Copy out all the records exactly.

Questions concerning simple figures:
+-------+

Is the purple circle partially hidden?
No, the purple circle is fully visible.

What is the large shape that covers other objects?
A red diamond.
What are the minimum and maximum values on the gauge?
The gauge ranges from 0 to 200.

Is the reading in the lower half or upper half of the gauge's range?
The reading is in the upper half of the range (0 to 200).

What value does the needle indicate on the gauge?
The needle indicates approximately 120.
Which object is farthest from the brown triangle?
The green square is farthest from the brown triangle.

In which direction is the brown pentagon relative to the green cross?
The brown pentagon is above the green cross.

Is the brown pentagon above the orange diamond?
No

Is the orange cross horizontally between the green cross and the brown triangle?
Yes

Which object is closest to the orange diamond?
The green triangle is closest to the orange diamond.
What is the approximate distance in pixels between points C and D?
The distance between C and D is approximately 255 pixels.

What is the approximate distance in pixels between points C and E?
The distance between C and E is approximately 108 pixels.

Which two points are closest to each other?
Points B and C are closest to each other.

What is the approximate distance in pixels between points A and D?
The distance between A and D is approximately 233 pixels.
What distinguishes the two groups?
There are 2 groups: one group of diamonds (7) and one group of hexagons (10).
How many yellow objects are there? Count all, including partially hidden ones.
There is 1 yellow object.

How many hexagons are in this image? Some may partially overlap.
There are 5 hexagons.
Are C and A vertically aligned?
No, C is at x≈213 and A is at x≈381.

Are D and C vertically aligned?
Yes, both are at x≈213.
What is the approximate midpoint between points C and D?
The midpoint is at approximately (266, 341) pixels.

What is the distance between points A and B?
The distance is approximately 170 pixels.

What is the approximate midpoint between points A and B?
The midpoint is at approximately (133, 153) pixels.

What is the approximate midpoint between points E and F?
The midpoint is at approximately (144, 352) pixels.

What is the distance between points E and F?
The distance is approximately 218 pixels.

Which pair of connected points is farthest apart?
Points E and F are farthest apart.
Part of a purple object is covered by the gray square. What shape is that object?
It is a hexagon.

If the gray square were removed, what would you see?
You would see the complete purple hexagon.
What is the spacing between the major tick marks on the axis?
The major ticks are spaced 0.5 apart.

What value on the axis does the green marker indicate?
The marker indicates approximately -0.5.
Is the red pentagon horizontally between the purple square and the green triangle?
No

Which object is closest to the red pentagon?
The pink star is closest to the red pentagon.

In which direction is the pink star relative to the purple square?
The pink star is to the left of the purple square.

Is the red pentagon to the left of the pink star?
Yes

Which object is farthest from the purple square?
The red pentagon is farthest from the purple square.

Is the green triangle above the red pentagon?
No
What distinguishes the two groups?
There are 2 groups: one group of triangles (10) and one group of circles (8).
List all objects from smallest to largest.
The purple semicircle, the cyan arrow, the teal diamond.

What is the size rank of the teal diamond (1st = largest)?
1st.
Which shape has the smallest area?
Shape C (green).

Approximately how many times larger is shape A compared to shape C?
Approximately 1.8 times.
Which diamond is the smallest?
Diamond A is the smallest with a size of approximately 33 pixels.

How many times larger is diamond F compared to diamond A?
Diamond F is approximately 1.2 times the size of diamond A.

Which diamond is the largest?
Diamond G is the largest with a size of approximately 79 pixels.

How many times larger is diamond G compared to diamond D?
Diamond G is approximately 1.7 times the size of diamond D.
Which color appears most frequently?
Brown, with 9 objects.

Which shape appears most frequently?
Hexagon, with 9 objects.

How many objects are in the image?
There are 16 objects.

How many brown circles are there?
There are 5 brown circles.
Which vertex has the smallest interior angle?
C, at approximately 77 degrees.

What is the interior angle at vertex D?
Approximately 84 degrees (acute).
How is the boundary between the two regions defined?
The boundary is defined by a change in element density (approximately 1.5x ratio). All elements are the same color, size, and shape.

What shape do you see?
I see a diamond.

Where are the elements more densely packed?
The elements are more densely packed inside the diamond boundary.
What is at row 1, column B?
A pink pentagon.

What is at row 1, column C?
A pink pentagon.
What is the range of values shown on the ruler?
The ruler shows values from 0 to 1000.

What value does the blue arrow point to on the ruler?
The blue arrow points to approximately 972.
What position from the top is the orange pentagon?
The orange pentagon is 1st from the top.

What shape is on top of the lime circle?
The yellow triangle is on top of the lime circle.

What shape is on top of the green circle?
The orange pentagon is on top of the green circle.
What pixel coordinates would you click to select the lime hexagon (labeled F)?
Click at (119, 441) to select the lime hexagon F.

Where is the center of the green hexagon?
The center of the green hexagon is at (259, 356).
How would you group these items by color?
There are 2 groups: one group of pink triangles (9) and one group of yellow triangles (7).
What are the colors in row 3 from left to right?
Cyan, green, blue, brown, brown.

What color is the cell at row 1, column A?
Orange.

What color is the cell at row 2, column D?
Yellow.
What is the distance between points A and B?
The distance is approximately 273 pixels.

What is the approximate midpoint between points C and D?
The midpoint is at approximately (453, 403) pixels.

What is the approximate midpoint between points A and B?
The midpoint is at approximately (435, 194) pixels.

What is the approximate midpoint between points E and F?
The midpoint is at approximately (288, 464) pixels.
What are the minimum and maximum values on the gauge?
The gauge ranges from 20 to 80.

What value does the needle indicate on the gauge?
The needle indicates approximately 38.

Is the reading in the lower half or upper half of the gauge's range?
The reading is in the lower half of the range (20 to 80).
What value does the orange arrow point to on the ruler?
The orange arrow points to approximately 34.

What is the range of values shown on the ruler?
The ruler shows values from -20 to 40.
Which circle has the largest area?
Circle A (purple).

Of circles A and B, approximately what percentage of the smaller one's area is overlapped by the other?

+-------+

- **FULL RESPONSE**
Is the purple circle partially hidden?
No, the purple circle is fully visible.

What is the large shape that covers other objects?
A red diamond.
What are the minimum and maximum values on the gauge?
The gauge ranges from 0 to 200.

Is the reading in the lower half or upper half of the gauge's range?
The reading is in the upper half of the range (0 to 200).

What value does the needle indicate on the gauge?
The needle indicates approximately 120.
Which object is farthest from the brown triangle?
The green square is farthest from the brown triangle.

In which direction is the brown pentagon relative to the green cross?
The brown pentagon is above the green cross.

Is the brown pentagon above the orange diamond?
No

Is the orange cross horizontally between the green cross and the brown triangle?
Yes

Which object is closest to the orange diamond?
The green triangle is closest to the orange diamond.
What is the approximate distance in pixels between points C and D?
The distance between C and D is approximately 255 pixels.

What is the approximate distance in pixels between points C and E?
The distance between C and E is approximately 108 pixels.

Which two points are closest to each other?
Points B and C are closest to each other.

What is the approximate distance in pixels between points A and D?
The distance between A and D is approximately 233 pixels.
What distinguishes the two groups?
There are 2 groups: one group of diamonds (7) and one group of hexagons (10).
How many yellow objects are there? Count all, including partially hidden ones.
There is 1 yellow object.

How many hexagons are in this image? Some may partially overlap.
There are 5 hexagons.
Are C and A vertically aligned?
No, C is at x≈213 and A is at x≈381.

Are D and C vertically aligned?
Yes, both are at x≈213.
What is the approximate midpoint between points C and D?
The midpoint is at approximately (266, 341) pixels.

What is the distance between points A and B?
The distance is approximately 170 pixels.

What is the approximate midpoint between points A and B?
The midpoint is at approximately (133, 153) pixels.

What is the approximate midpoint between points E and F?
The midpoint is at approximately (144, 352) pixels.

What is the distance between points E and F?
The distance is approximately 218 pixels.

Which pair of connected points is farthest apart?
Points E and F are farthest apart.
Part of a purple object is covered by the gray square. What shape is that object?
It is a hexagon.

If the gray square were removed, what would you see?
You would see the complete purple hexagon.
What is the spacing between the major tick marks on the axis?
The major ticks are spaced 0.5 apart.

What value on the axis does the green marker indicate?
The marker indicates approximately -0.5.
Is the red pentagon horizontally between the purple square and the green triangle?
No

Which object is closest to the red pentagon?
The pink star is closest to the red pentagon.

In which direction is the pink star relative to the purple square?
The pink star is to the left of the purple square.

Is the red pentagon to the left of the pink star?
Yes

Which object is farthest from the purple square?
The red pentagon is farthest from the purple square.

Is the green triangle above the red pentagon?
No
What distinguishes the two groups?
There are 2 groups: one group of triangles (10) and one group of circles (8).
List all objects from smallest to largest.
The purple semicircle, the cyan arrow, the teal diamond.

What is the size rank of the teal diamond (1st = largest)?
1st.
Which shape has the smallest area?
Shape C (green).

Approximately how many times larger is shape A compared to shape C?
Approximately 1.8 times.
Which diamond is the smallest?
Diamond A is the smallest with a size of approximately 33 pixels.

How many times larger is diamond F compared to diamond A?
Diamond F is approximately 1.2 times the size of diamond A.

Which diamond is the largest?
Diamond G is the largest with a size of approximately 79 pixels.

How many times larger is diamond G compared to diamond D?
Diamond G is approximately 1.7 times the size of diamond D.
Which color appears most frequently?
Brown, with 9 objects.

Which shape appears most frequently?
Hexagon, with 9 objects.

How many objects are in the image?
There are 16 objects.

How many brown circles are there?
There are 5 brown circles.
Which vertex has the smallest interior angle?
C, at approximately 77 degrees.

What is the interior angle at vertex D?
Approximately 84 degrees (acute).
How is the boundary between the two regions defined?
The boundary is defined by a change in element density (approximately 1.5x ratio). All elements are the same color, size, and shape.

What shape do you see?
I see a diamond.

Where are the elements more densely packed?
The elements are more densely packed inside the diamond boundary.
What is at row 1, column B?
A pink pentagon.

What is at row 1, column C?
A pink pentagon.
What is the range of values shown on the ruler?
The ruler shows values from 0 to 1000.

What value does the blue arrow point to on the ruler?
The blue arrow points to approximately 972.
What position from the top is the orange pentagon?
The orange pentagon is 1st from the top.

What shape is on top of the lime circle?
The yellow triangle is on top of the lime circle.

What shape is on top of the green circle?
The orange pentagon is on top of the green circle.
What pixel coordinates would you click to select the lime hexagon (labeled F)?
Click at (119, 441) to select the lime hexagon F.

Where is the center of the green hexagon?
The center of the green hexagon is at (259, 356).
How would you group these items by color?
There are 2 groups: one group of pink triangles (9) and one group of yellow triangles (7).
What are the colors in row 3 from left to right?
Cyan, green, blue, brown, brown.

What color is the cell at row 1, column A?
Orange.

What color is the cell at row 2, column D?
Yellow.
What is the distance between points A and B?
The distance is approximately 273 pixels.

What is the approximate midpoint between points C and D?
The midpoint is at approximately (453, 403) pixels.

What is the approximate midpoint between points A and B?
The midpoint is at approximately (435, 194) pixels.

What is the approximate midpoint between points E and F?
The midpoint is at approximately (288, 464) pixels.
What are the minimum and maximum values on the gauge?
The gauge ranges from 20 to 80.

What value does the needle indicate on the gauge?
The needle indicates approximately 38.

Is the reading in the lower half or upper half of the gauge's range?
The reading is in the lower half of the range (20 to 80).
What value does the orange arrow point to on the ruler?
The orange arrow points to approximately 34.

What is the range of values shown on the ruler?
The ruler shows values from -20 to 40.
Which circle has the largest area?
Circle A (purple).

Of circles A and B, approximately what percentage of the smaller one's area is overlapped by the other?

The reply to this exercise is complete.